> [WHAT IS REQUIRED]
Only the lines from the line holding "If the black" to the last line should be output, each exactly as given.

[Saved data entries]
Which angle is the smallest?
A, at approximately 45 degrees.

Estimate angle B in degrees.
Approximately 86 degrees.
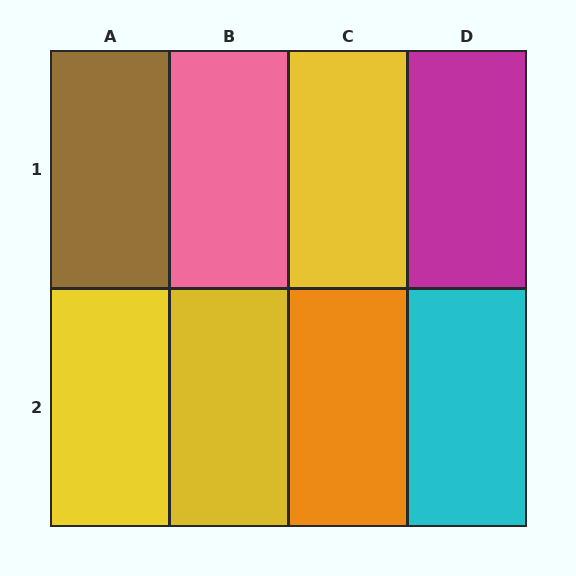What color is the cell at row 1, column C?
Yellow.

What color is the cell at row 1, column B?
Pink.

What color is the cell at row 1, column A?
Brown.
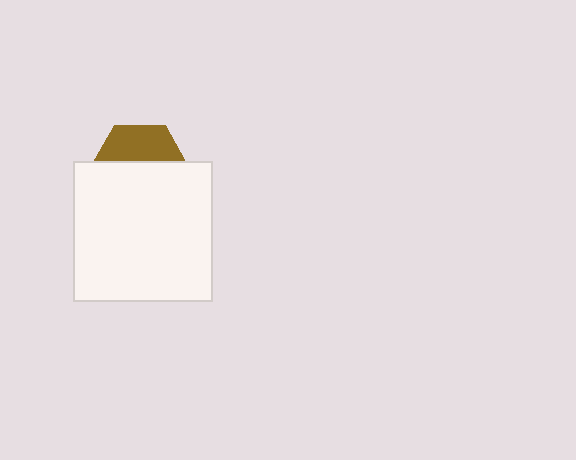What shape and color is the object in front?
The object in front is a white square.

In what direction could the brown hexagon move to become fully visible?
The brown hexagon could move up. That would shift it out from behind the white square entirely.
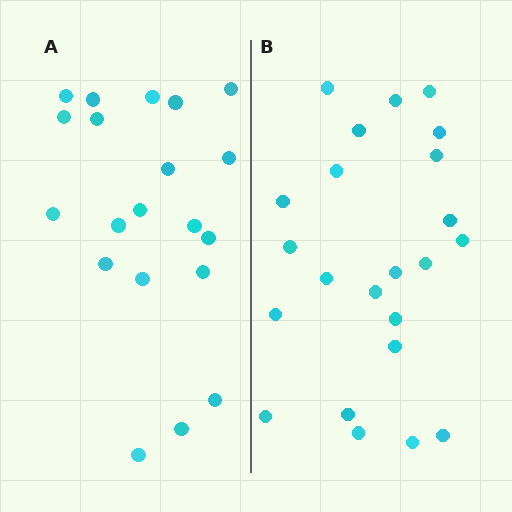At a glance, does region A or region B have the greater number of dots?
Region B (the right region) has more dots.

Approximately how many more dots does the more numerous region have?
Region B has just a few more — roughly 2 or 3 more dots than region A.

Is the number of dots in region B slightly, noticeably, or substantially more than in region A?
Region B has only slightly more — the two regions are fairly close. The ratio is roughly 1.1 to 1.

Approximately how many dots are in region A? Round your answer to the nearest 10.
About 20 dots.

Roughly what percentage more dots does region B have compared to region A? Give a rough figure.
About 15% more.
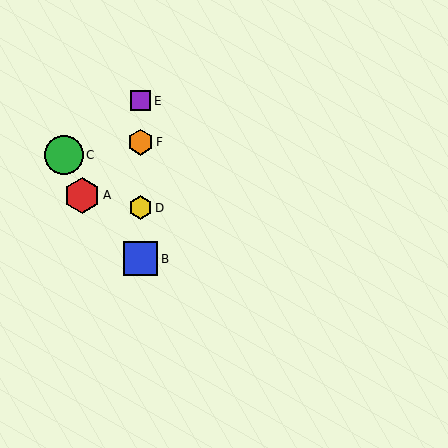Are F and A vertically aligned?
No, F is at x≈141 and A is at x≈82.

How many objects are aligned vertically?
4 objects (B, D, E, F) are aligned vertically.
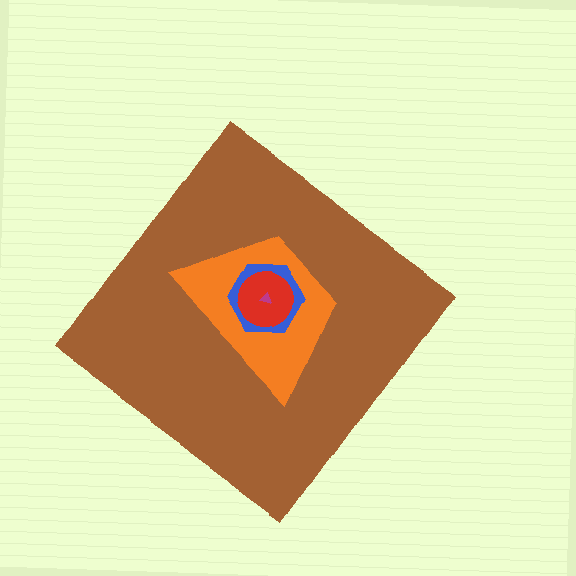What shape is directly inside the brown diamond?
The orange trapezoid.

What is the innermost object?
The magenta triangle.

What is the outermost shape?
The brown diamond.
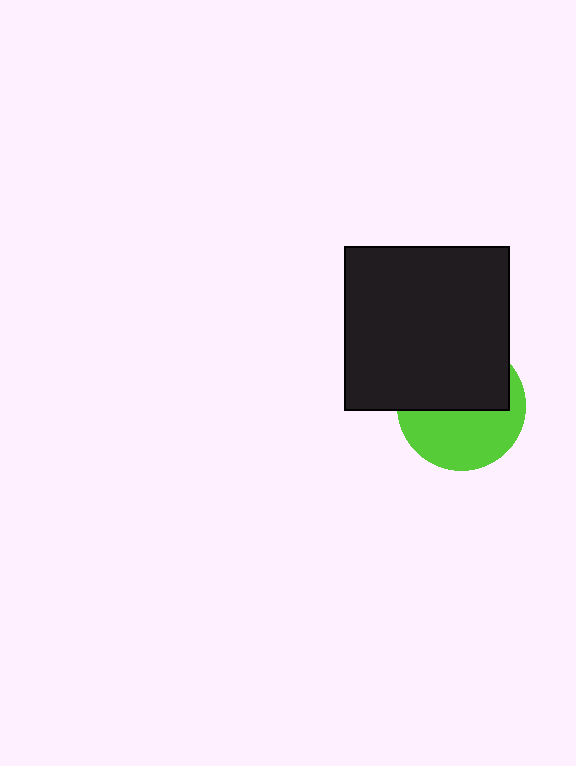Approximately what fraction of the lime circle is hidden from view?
Roughly 51% of the lime circle is hidden behind the black square.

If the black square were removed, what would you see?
You would see the complete lime circle.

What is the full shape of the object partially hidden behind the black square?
The partially hidden object is a lime circle.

> [EXPECTED ANSWER]
If the black square were removed, what would you see?
You would see the complete lime circle.

What is the full shape of the object partially hidden behind the black square?
The partially hidden object is a lime circle.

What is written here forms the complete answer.